(Entries on shapes shown in images)

--- BEGIN ---

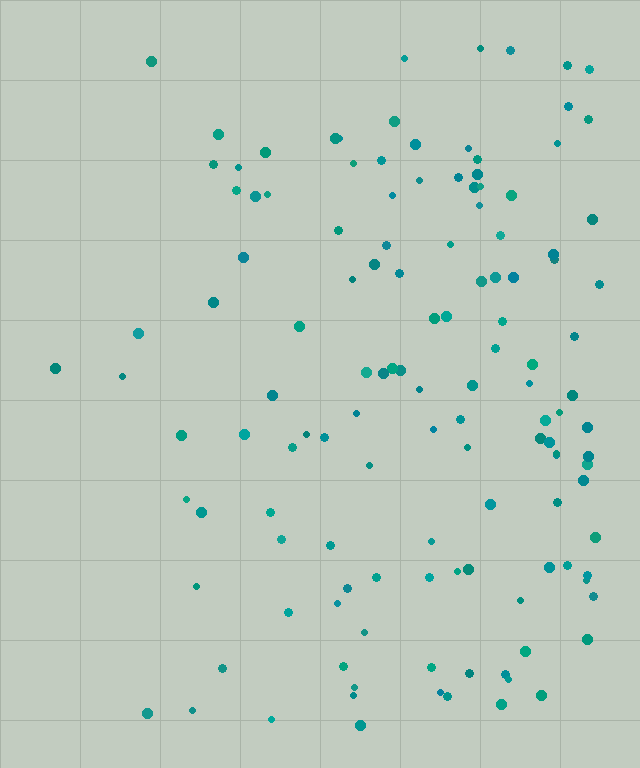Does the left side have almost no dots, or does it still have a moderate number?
Still a moderate number, just noticeably fewer than the right.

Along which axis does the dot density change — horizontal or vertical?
Horizontal.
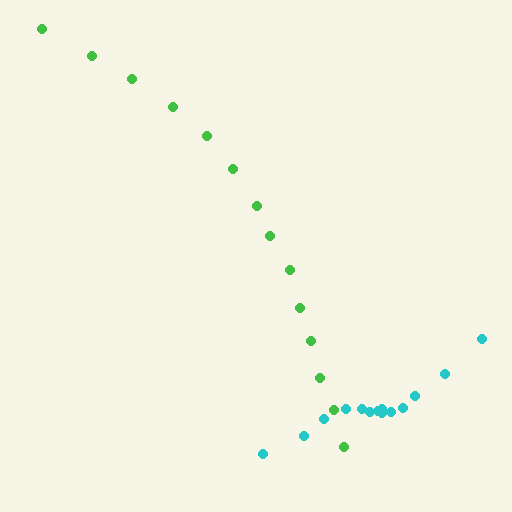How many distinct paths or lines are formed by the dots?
There are 2 distinct paths.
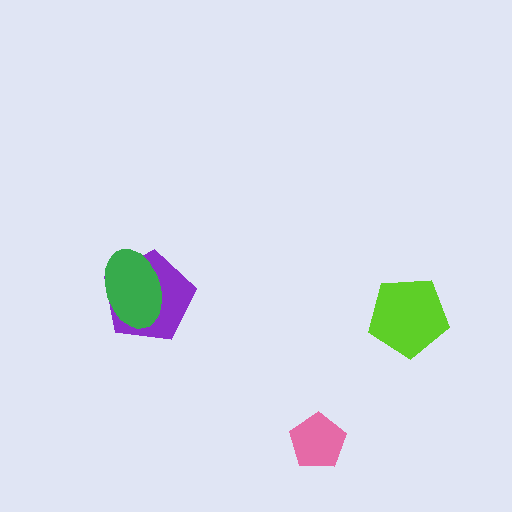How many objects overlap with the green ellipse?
1 object overlaps with the green ellipse.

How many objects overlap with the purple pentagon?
1 object overlaps with the purple pentagon.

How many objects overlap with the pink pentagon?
0 objects overlap with the pink pentagon.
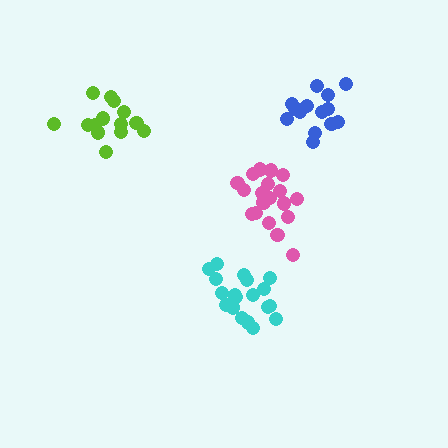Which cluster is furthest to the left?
The lime cluster is leftmost.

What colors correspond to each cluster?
The clusters are colored: blue, cyan, pink, lime.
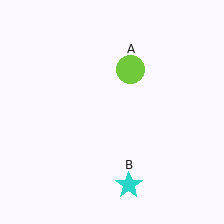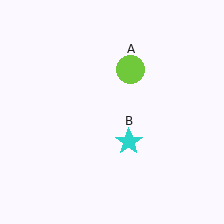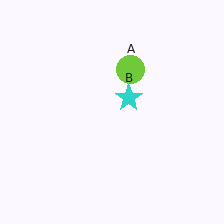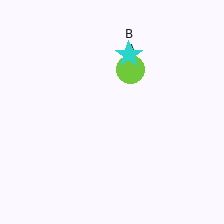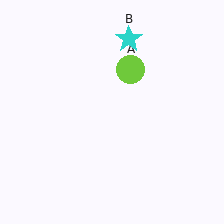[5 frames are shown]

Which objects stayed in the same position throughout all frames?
Lime circle (object A) remained stationary.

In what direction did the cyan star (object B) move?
The cyan star (object B) moved up.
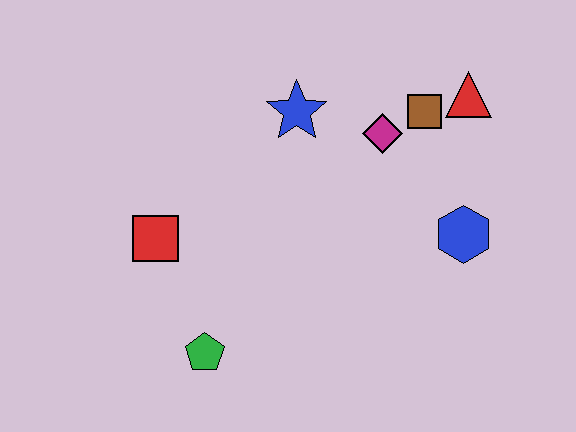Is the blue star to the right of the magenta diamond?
No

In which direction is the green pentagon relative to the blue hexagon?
The green pentagon is to the left of the blue hexagon.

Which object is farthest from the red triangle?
The green pentagon is farthest from the red triangle.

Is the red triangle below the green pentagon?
No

--- END ---

**The request:**
The pictures stay out; repeat exactly the lines from the one with "How many objects overlap with the purple" to the end of the entries above, and nothing else.

**Written response:**
How many objects overlap with the purple pentagon?
1 object overlaps with the purple pentagon.

How many objects overlap with the pink pentagon?
0 objects overlap with the pink pentagon.
Which cluster is furthest to the left?
The lime cluster is leftmost.

What colors correspond to each cluster?
The clusters are colored: blue, cyan, pink, lime.
[5 frames are shown]

Which objects stayed in the same position throughout all frames?
Lime circle (object A) remained stationary.

In what direction did the cyan star (object B) move?
The cyan star (object B) moved up.
Is the blue star to the right of the magenta diamond?
No

In which direction is the green pentagon relative to the blue hexagon?
The green pentagon is to the left of the blue hexagon.

Which object is farthest from the red triangle?
The green pentagon is farthest from the red triangle.

Is the red triangle below the green pentagon?
No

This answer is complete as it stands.